▶ _THE EXERCISE_:
Restate all of the entries exactly, dropping any pictures they hold.

▶ _DATA FOR PROCESSING_:
══════

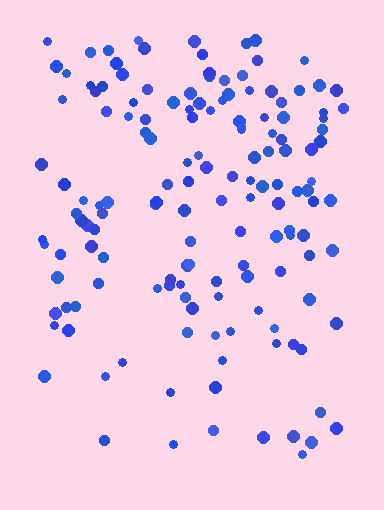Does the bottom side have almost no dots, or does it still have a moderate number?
Still a moderate number, just noticeably fewer than the top.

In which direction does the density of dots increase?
From bottom to top, with the top side densest.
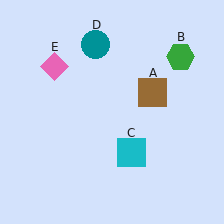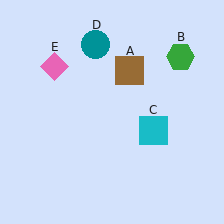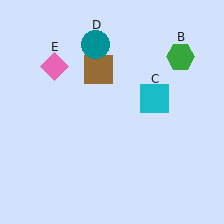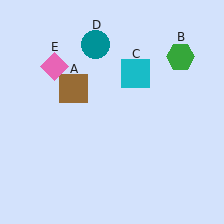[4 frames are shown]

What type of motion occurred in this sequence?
The brown square (object A), cyan square (object C) rotated counterclockwise around the center of the scene.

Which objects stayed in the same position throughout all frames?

══════

▶ _WORKED ANSWER_:
Does the bottom side have almost no dots, or does it still have a moderate number?
Still a moderate number, just noticeably fewer than the top.

In which direction does the density of dots increase?
From bottom to top, with the top side densest.
[4 frames are shown]

What type of motion occurred in this sequence?
The brown square (object A), cyan square (object C) rotated counterclockwise around the center of the scene.

Which objects stayed in the same position throughout all frames?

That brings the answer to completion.